▶ [What is expected]:
Leave out all pictures. Extract exactly the lines from the one containing "What type of shape is labeled E?" through the end of the data.

--- Material ---

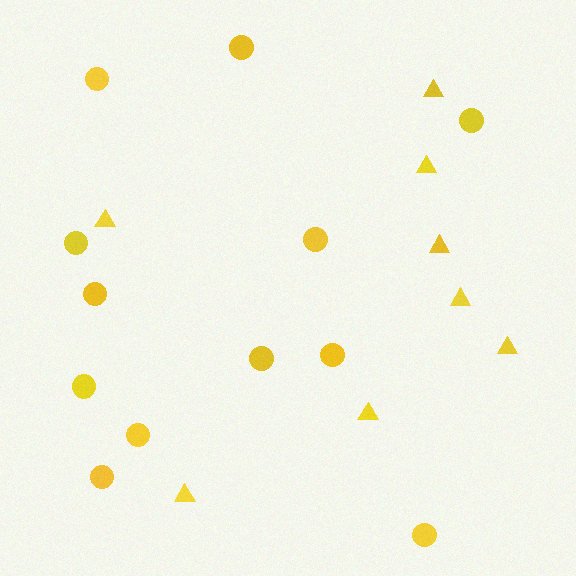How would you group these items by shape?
There are 2 groups: one group of circles (12) and one group of triangles (8).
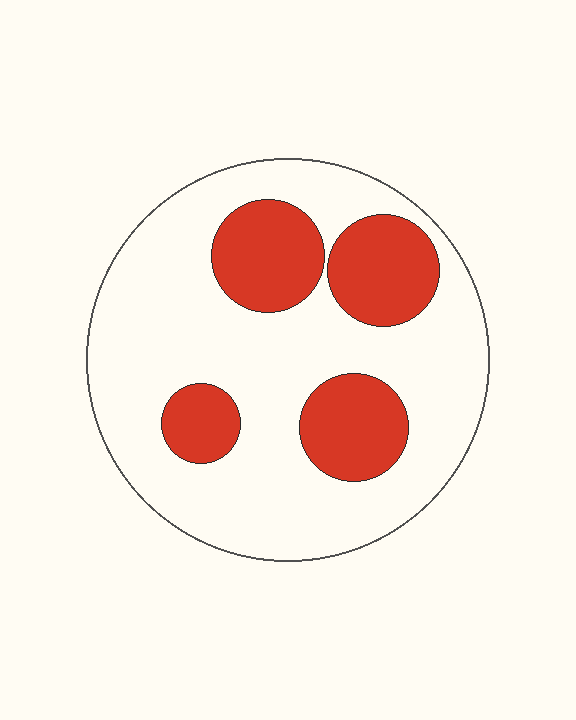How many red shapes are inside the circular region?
4.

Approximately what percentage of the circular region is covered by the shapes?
Approximately 25%.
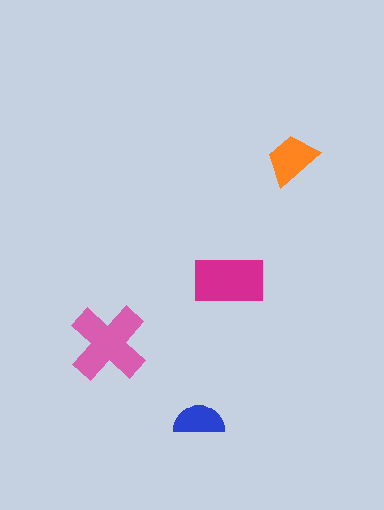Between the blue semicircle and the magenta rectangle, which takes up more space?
The magenta rectangle.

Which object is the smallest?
The blue semicircle.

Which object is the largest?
The pink cross.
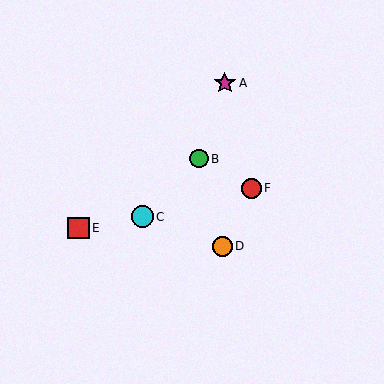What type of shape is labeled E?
Shape E is a red square.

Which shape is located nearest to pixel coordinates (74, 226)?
The red square (labeled E) at (79, 228) is nearest to that location.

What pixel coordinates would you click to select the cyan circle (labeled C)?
Click at (143, 217) to select the cyan circle C.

---

▶ [Task result]:
What type of shape is labeled E?
Shape E is a red square.

Which shape is located nearest to pixel coordinates (74, 226)?
The red square (labeled E) at (79, 228) is nearest to that location.

What pixel coordinates would you click to select the cyan circle (labeled C)?
Click at (143, 217) to select the cyan circle C.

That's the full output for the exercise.